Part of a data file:
============

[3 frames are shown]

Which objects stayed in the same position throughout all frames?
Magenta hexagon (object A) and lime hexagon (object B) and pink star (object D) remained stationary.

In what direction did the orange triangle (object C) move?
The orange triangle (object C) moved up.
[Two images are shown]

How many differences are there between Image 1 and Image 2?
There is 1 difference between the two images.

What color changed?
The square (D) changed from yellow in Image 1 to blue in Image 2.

============

* **GIVEN INSTRUCTION**
Look through the data and gather every line with the string "shown" in it.

* **RESULT**
[3 frames are shown]
[Two images are shown]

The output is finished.